→ **WHAT THE TASK REQUIRES**
Skip the pictures and repeat each line of the data exactly.

--- start of TASK INPUTS ---

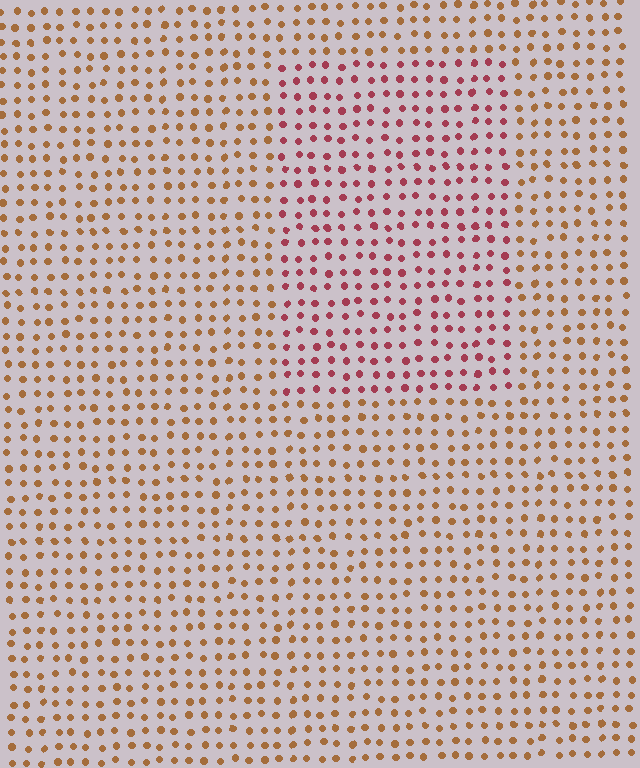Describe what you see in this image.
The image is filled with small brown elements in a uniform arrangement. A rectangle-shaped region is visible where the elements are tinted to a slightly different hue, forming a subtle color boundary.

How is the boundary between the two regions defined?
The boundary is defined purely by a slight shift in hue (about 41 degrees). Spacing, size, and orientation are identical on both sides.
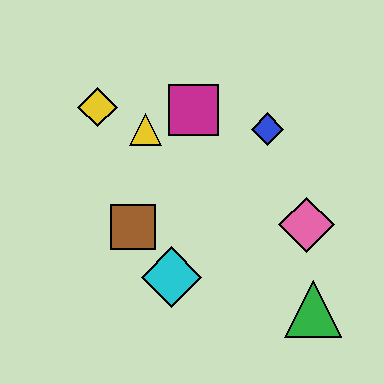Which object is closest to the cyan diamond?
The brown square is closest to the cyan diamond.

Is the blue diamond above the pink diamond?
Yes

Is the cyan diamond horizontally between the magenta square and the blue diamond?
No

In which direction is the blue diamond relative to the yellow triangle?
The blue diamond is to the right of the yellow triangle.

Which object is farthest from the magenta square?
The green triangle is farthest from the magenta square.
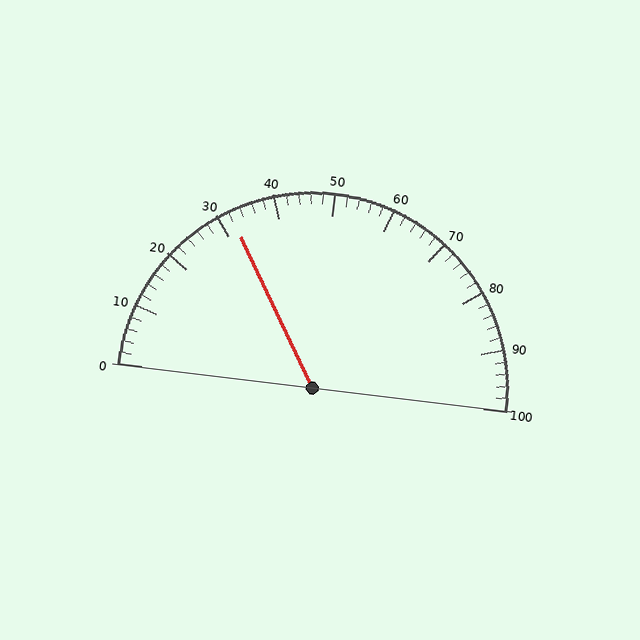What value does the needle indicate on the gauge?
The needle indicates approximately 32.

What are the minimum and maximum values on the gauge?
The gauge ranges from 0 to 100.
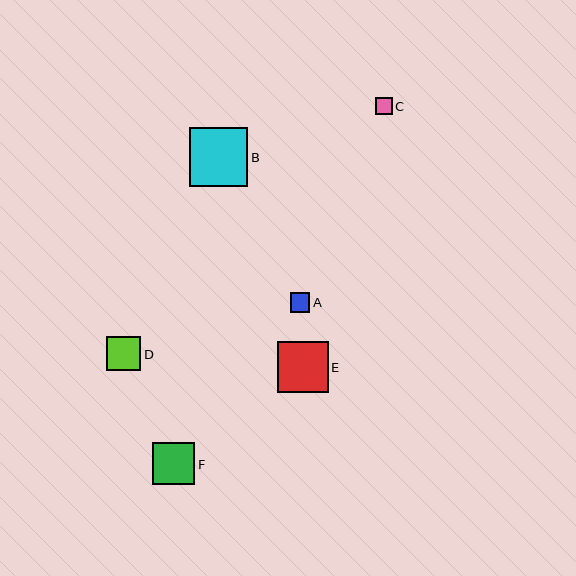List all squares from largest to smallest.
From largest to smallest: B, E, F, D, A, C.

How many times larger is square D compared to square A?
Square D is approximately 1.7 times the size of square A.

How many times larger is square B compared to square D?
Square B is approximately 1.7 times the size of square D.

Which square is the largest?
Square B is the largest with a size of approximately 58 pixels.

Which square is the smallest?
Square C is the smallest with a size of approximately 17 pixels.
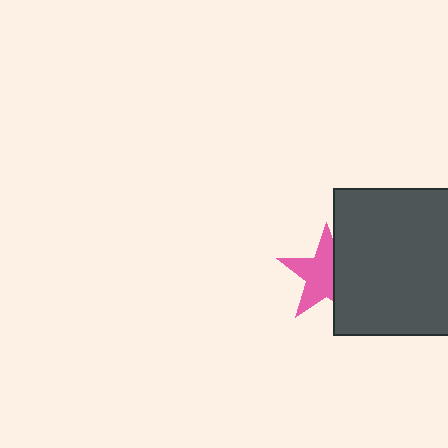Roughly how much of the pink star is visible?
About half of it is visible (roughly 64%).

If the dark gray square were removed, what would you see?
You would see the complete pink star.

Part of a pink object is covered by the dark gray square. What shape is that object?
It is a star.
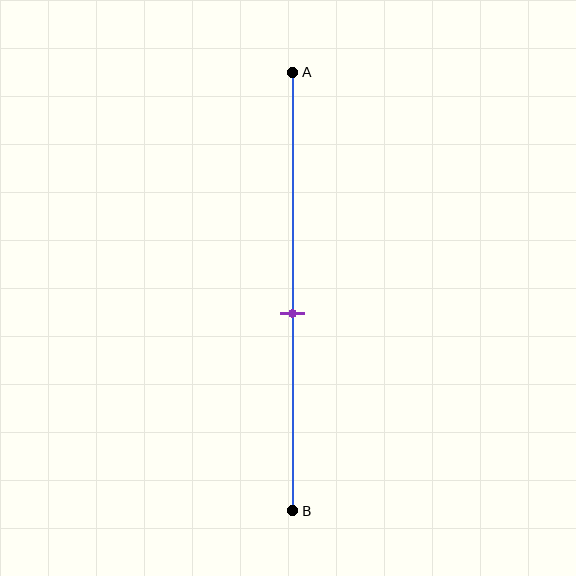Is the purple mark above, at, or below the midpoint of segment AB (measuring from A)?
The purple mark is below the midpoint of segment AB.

--- end of TASK INPUTS ---

→ **TASK ANSWER**
Describe what you see in this image.
The image is filled with small brown elements in a uniform arrangement. A rectangle-shaped region is visible where the elements are tinted to a slightly different hue, forming a subtle color boundary.

How is the boundary between the two regions defined?
The boundary is defined purely by a slight shift in hue (about 41 degrees). Spacing, size, and orientation are identical on both sides.
Which object is closest to the cyan diamond?
The brown square is closest to the cyan diamond.

Is the blue diamond above the pink diamond?
Yes

Is the cyan diamond horizontally between the magenta square and the blue diamond?
No

In which direction is the blue diamond relative to the yellow triangle?
The blue diamond is to the right of the yellow triangle.

Which object is farthest from the magenta square?
The green triangle is farthest from the magenta square.
What value does the needle indicate on the gauge?
The needle indicates approximately 32.

What are the minimum and maximum values on the gauge?
The gauge ranges from 0 to 100.
List all squares from largest to smallest.
From largest to smallest: B, E, F, D, A, C.

How many times larger is square D compared to square A?
Square D is approximately 1.7 times the size of square A.

How many times larger is square B compared to square D?
Square B is approximately 1.7 times the size of square D.

Which square is the largest?
Square B is the largest with a size of approximately 58 pixels.

Which square is the smallest?
Square C is the smallest with a size of approximately 17 pixels.
Roughly how much of the pink star is visible?
About half of it is visible (roughly 64%).

If the dark gray square were removed, what would you see?
You would see the complete pink star.

Part of a pink object is covered by the dark gray square. What shape is that object?
It is a star.
Is the purple mark above, at, or below the midpoint of segment AB (measuring from A)?
The purple mark is below the midpoint of segment AB.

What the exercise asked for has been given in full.